Leave out every picture, and restate word for word only the lines from the one containing "How many yellow" through the end of the material.

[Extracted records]

───

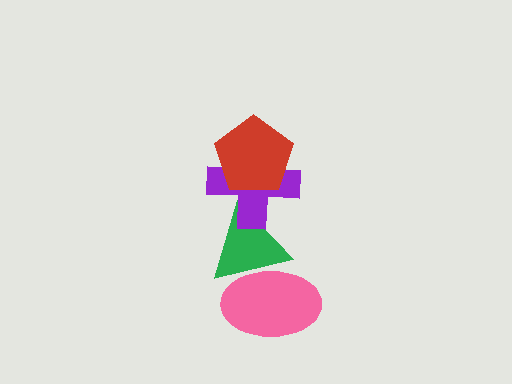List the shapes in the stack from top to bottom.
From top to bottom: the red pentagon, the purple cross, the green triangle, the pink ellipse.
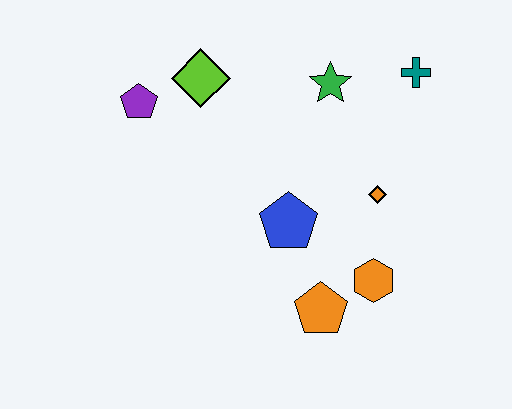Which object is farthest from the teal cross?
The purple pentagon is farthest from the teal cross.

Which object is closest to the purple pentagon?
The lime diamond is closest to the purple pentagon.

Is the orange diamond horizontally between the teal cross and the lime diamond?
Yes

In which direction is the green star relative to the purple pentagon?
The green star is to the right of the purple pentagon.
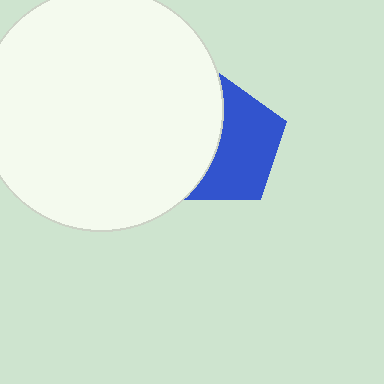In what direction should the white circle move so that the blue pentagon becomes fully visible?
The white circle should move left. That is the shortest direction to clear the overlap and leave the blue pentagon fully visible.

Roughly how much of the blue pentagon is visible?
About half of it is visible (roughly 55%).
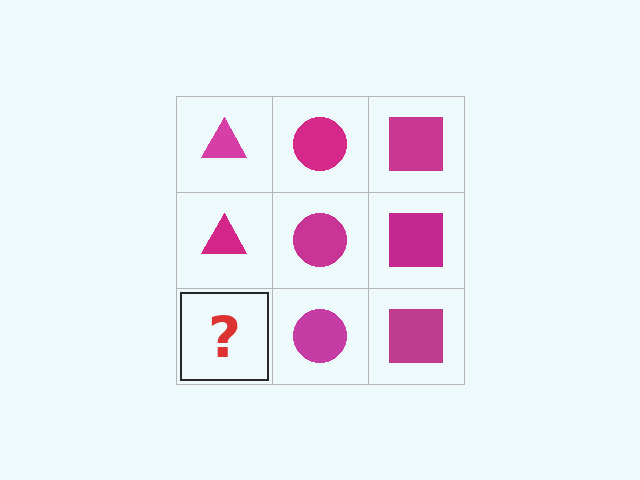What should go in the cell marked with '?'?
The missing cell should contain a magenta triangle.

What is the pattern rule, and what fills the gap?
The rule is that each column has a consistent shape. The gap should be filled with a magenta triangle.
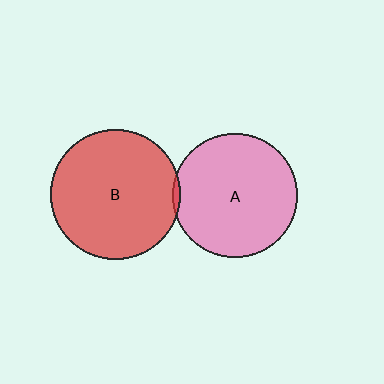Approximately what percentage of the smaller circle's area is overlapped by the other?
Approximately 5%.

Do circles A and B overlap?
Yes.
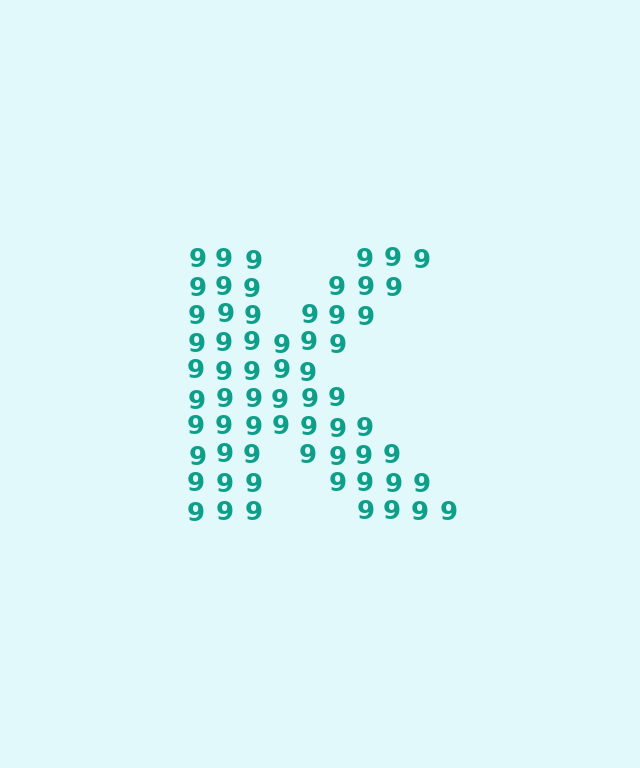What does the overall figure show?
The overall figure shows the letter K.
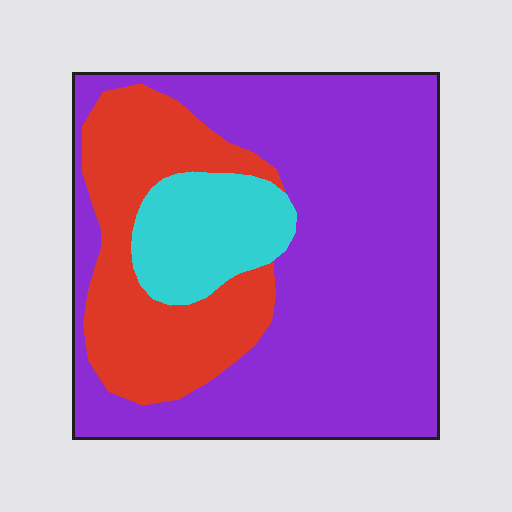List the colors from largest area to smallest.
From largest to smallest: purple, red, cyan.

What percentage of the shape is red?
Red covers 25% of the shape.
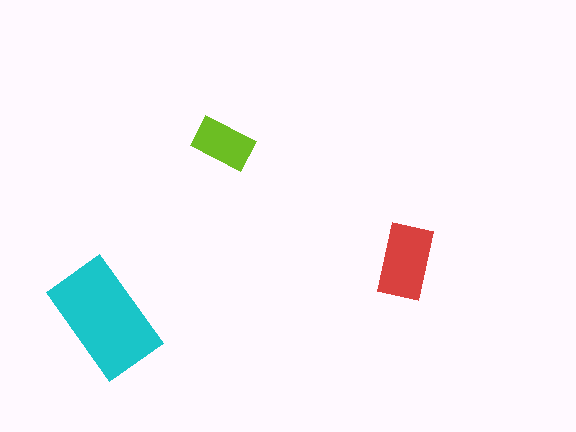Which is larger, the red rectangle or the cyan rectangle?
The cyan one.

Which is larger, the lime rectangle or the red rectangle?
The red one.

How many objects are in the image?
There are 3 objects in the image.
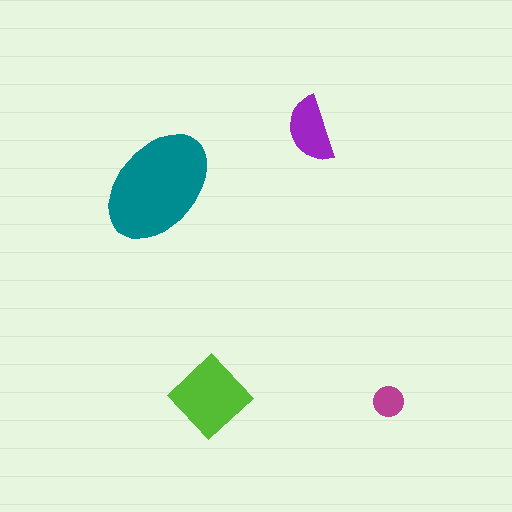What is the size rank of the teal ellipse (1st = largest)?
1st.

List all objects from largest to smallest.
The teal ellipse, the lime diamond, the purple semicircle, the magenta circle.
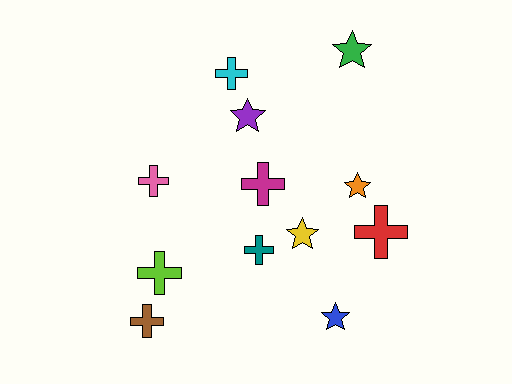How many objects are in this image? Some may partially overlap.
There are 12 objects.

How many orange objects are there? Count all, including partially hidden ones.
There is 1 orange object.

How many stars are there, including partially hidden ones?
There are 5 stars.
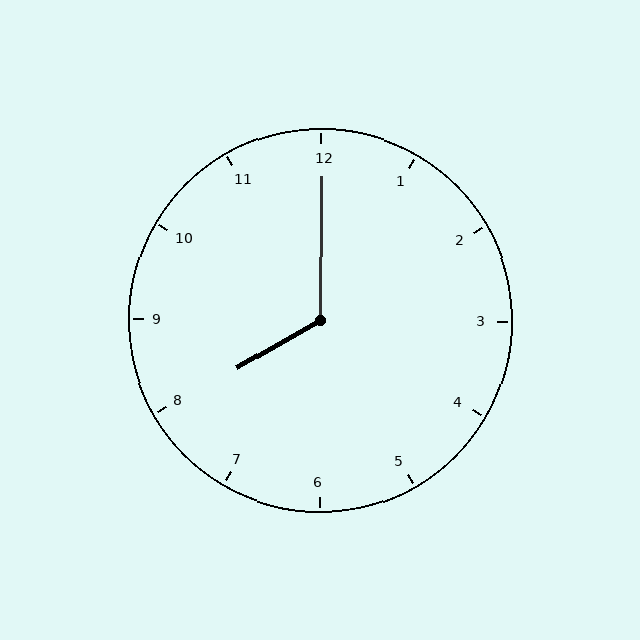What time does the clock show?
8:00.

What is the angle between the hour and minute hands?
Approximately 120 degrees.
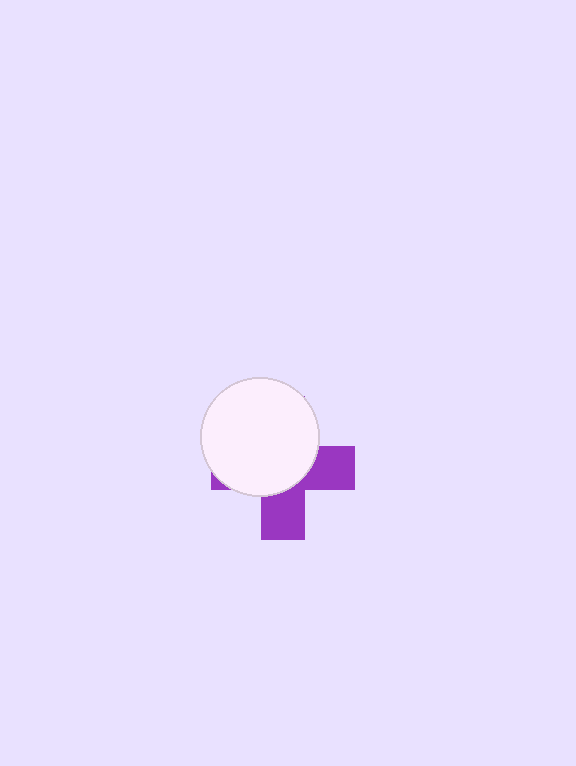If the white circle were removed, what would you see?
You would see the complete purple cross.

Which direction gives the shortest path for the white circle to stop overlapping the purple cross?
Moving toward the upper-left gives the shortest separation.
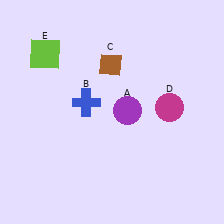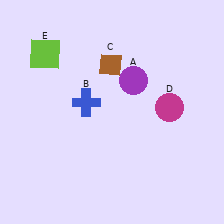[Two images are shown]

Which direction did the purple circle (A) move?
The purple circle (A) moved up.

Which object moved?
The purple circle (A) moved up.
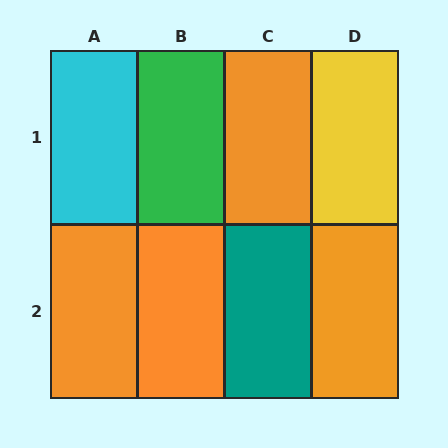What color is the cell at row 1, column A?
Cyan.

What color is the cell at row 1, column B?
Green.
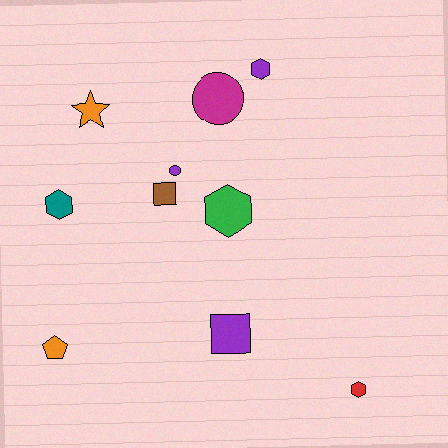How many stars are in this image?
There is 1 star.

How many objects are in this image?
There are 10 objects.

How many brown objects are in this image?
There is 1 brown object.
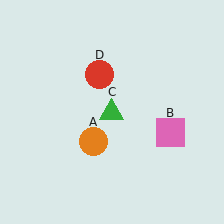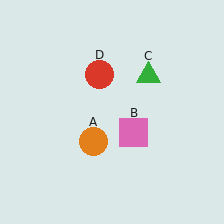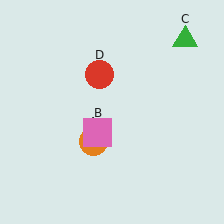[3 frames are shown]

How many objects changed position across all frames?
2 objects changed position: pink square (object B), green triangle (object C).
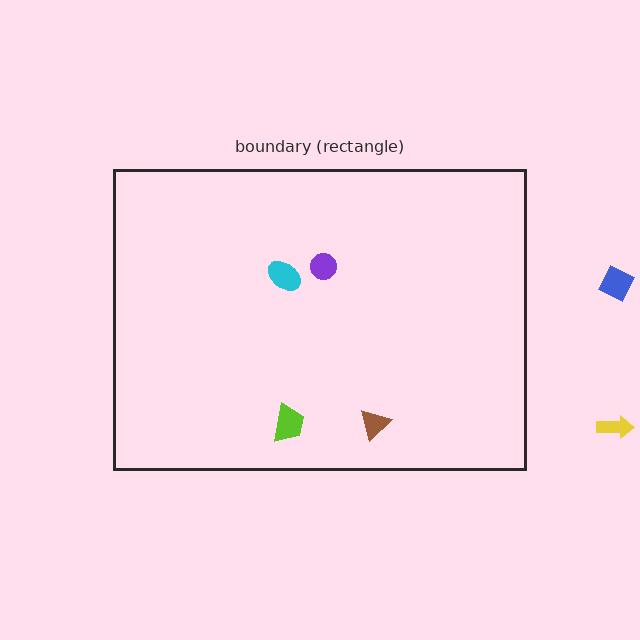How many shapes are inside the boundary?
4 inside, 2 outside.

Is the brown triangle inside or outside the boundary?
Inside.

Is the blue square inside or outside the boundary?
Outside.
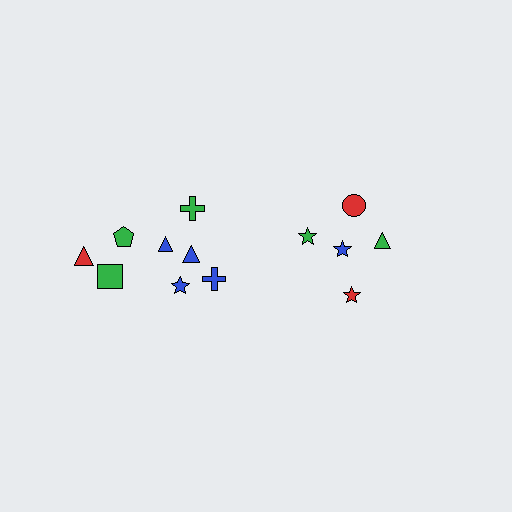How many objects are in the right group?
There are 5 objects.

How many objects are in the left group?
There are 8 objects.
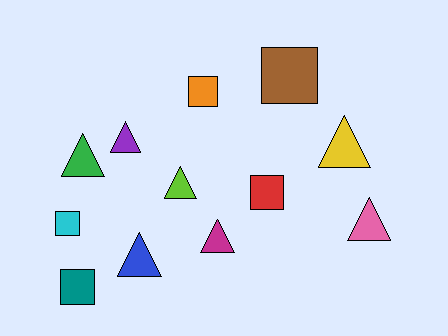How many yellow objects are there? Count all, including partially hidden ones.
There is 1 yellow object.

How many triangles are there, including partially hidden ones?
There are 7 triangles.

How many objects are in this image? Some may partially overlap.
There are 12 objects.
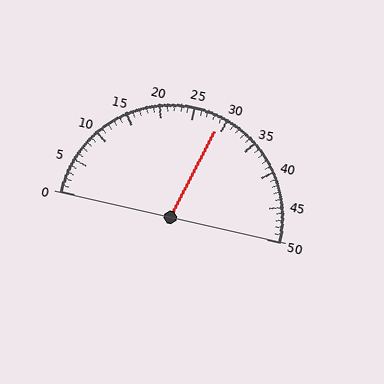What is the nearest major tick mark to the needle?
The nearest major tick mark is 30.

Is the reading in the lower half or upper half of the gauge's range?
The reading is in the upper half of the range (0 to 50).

───

◆ Solution to this task
How many yellow objects are there? Count all, including partially hidden ones.
There is 1 yellow object.

How many triangles are there, including partially hidden ones?
There are 7 triangles.

How many objects are in this image? Some may partially overlap.
There are 12 objects.
What is the nearest major tick mark to the needle?
The nearest major tick mark is 30.

Is the reading in the lower half or upper half of the gauge's range?
The reading is in the upper half of the range (0 to 50).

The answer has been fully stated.